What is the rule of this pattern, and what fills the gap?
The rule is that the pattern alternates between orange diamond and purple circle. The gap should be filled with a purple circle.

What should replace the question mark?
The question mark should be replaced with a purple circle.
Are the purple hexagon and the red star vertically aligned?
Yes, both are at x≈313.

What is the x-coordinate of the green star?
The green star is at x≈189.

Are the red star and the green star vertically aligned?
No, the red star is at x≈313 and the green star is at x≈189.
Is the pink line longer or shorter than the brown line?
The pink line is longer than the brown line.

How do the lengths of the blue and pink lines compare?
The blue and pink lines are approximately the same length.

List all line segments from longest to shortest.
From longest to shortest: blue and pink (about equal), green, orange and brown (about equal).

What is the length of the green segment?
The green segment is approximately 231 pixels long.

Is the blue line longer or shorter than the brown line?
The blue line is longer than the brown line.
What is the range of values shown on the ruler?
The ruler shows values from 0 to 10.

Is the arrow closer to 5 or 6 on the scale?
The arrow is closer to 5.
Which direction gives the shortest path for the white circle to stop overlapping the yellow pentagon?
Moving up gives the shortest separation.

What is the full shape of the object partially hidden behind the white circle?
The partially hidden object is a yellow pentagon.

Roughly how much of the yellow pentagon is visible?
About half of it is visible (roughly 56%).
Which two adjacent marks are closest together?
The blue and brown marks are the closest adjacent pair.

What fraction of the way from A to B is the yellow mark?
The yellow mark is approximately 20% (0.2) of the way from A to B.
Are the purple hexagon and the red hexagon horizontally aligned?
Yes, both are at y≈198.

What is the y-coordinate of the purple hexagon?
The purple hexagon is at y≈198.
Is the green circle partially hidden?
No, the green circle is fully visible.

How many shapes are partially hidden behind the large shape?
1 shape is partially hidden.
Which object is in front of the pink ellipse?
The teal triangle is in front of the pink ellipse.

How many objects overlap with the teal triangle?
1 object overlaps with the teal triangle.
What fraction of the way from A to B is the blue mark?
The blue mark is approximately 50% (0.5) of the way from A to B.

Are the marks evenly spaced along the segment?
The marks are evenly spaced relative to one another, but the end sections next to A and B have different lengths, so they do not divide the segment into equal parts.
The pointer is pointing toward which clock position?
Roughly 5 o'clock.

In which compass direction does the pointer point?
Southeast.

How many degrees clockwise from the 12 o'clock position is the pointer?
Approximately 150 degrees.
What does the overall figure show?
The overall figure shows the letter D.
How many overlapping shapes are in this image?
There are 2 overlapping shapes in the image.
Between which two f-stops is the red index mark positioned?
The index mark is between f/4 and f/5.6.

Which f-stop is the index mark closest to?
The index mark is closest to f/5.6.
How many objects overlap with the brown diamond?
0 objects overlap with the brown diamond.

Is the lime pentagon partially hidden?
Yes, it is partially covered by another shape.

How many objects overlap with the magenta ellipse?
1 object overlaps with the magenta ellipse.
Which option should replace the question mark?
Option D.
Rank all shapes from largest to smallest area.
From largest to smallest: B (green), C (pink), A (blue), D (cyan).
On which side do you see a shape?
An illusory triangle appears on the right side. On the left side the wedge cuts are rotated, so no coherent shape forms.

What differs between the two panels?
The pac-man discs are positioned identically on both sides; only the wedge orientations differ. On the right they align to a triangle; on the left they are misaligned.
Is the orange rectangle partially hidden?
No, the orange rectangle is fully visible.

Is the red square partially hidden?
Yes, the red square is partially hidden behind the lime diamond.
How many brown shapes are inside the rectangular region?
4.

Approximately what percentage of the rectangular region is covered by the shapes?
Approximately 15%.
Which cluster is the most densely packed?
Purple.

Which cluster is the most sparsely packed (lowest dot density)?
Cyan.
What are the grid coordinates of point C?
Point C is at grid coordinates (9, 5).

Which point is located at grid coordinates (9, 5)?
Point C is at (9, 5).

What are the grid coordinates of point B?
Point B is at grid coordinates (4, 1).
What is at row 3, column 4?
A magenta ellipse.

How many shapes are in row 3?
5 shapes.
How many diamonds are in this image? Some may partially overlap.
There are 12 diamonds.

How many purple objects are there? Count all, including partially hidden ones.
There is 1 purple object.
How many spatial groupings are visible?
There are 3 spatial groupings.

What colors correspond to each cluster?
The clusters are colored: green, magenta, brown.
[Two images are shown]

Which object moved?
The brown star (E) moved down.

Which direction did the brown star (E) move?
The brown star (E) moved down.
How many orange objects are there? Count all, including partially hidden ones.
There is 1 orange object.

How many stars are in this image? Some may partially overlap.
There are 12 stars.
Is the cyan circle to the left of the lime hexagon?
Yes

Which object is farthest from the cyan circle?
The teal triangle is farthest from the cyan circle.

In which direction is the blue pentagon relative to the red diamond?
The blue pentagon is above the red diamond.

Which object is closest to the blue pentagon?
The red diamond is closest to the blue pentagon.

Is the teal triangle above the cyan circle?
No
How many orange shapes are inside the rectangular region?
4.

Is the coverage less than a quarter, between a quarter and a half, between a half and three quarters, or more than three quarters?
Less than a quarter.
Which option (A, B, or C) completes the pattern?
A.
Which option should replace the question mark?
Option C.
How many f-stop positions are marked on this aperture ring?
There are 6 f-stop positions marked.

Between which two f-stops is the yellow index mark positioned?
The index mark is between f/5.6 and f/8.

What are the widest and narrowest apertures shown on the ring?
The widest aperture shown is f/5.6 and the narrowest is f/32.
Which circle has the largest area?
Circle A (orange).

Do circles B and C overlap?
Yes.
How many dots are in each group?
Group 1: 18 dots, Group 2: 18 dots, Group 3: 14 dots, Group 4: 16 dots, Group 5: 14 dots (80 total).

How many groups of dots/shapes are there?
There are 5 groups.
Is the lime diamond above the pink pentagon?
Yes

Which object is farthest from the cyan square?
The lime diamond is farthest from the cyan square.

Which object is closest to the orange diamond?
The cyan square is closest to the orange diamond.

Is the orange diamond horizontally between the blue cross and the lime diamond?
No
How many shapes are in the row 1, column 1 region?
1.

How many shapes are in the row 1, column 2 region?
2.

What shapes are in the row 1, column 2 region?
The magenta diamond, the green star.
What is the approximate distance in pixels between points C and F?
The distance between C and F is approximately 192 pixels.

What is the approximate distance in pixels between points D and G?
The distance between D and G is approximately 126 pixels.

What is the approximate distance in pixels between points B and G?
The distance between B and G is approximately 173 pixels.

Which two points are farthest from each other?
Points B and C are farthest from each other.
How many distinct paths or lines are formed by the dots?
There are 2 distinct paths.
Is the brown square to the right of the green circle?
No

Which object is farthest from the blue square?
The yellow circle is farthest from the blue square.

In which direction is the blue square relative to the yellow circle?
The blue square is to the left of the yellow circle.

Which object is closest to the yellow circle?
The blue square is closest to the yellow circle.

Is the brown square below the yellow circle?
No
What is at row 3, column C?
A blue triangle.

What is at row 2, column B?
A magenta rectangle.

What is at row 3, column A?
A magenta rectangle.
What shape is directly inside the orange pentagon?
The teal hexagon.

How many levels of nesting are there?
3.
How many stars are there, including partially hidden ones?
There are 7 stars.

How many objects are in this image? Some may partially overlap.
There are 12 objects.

━━━━

## [Required task]
Look above for the line containing "What is at row 3, column A?", then transcribe it and all lines after it through the last, exactly and with nothing else.

## [Complete output]
What is at row 3, column A?
A magenta rectangle.
What shape is directly inside the orange pentagon?
The teal hexagon.

How many levels of nesting are there?
3.
How many stars are there, including partially hidden ones?
There are 7 stars.

How many objects are in this image? Some may partially overlap.
There are 12 objects.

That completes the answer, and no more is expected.